:: Work required ::
After finding the line that holds "What color is the cell at row 2, column E?" below, set down that line and the rest through the final one exactly, leaving the pictures out.

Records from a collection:
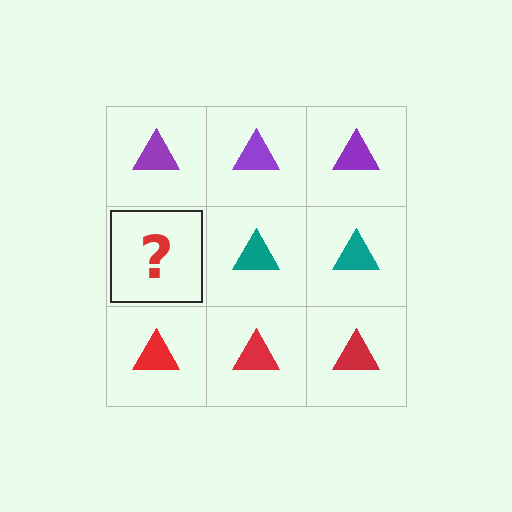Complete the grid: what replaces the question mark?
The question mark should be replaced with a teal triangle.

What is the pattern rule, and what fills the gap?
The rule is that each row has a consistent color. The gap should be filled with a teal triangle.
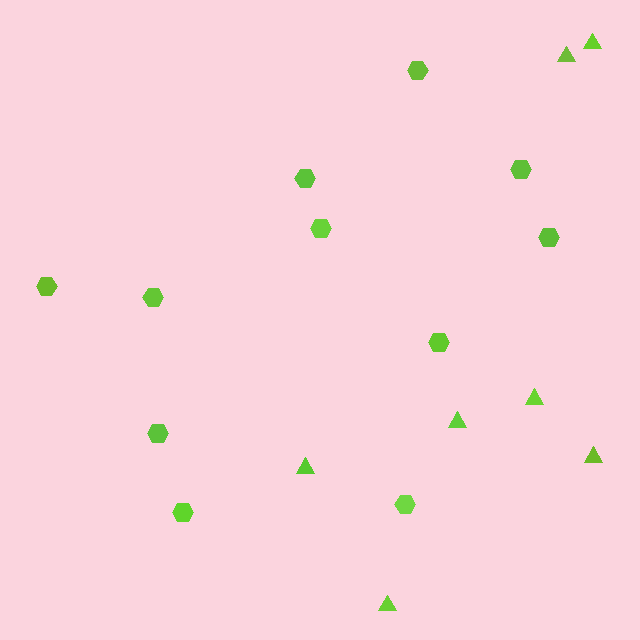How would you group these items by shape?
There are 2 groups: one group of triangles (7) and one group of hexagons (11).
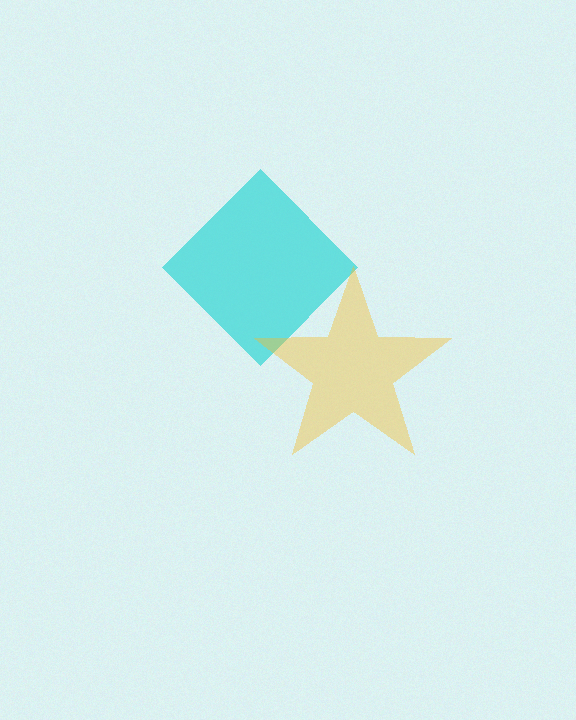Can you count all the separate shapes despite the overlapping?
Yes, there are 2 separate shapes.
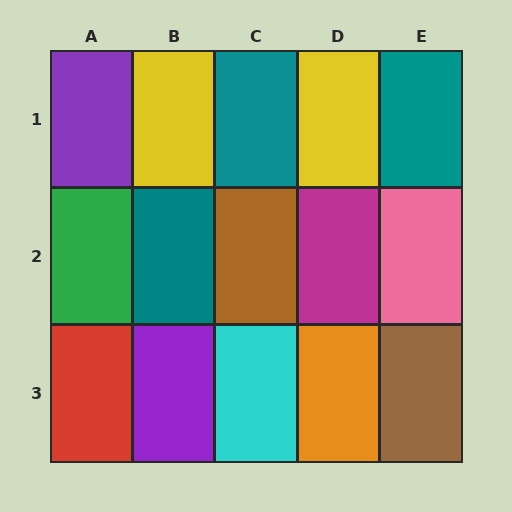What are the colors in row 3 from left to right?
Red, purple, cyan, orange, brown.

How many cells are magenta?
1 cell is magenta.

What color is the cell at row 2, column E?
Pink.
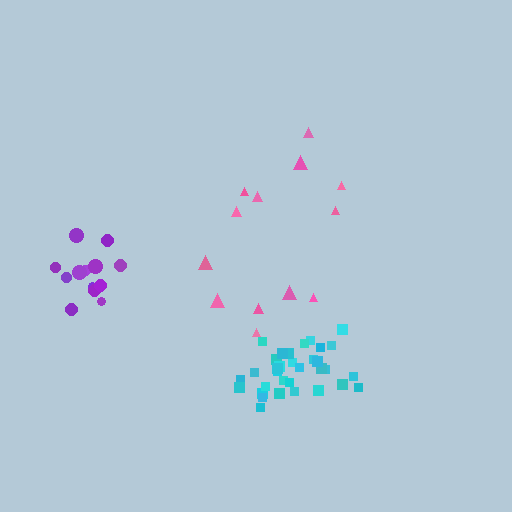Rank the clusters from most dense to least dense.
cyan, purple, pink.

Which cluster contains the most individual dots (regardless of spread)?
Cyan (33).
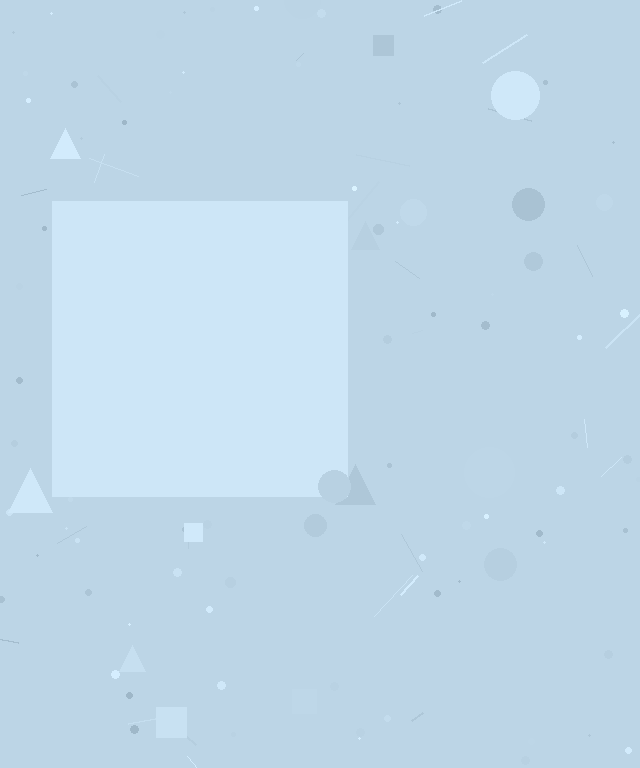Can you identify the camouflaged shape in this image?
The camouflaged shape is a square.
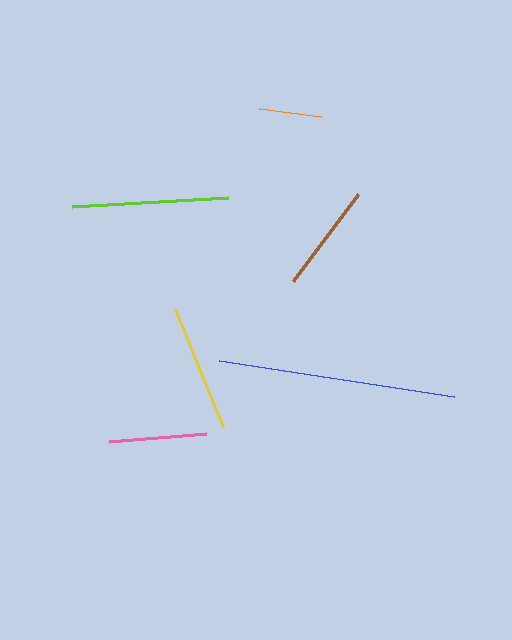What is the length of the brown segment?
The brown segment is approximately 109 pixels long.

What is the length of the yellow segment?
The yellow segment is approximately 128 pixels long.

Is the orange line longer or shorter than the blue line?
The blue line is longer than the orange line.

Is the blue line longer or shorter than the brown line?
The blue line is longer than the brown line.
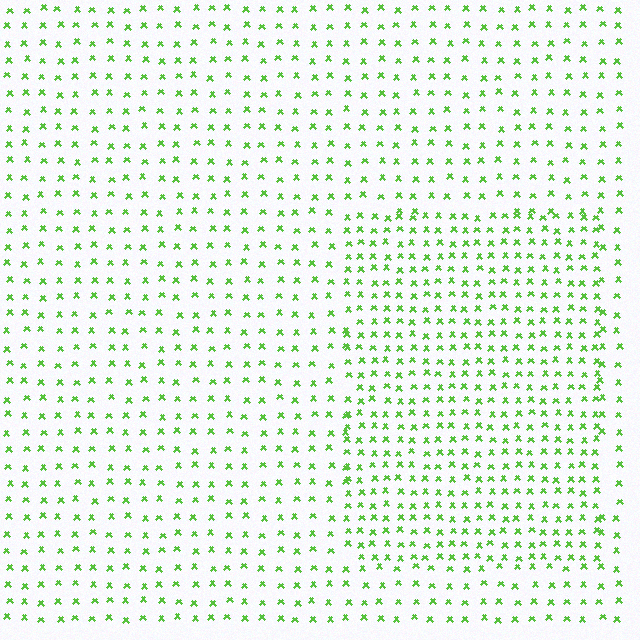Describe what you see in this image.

:: Answer to this problem ::
What color is the cell at row 2, column E?
Pink.
Rank the clusters from most dense to least dense.
cyan, purple, pink.

Which cluster contains the most individual dots (regardless of spread)?
Cyan (33).
Can you identify the camouflaged shape in this image?
The camouflaged shape is a square.
What is the length of the brown segment?
The brown segment is approximately 109 pixels long.

What is the length of the yellow segment?
The yellow segment is approximately 128 pixels long.

Is the orange line longer or shorter than the blue line?
The blue line is longer than the orange line.

Is the blue line longer or shorter than the brown line?
The blue line is longer than the brown line.
Describe what you see in this image.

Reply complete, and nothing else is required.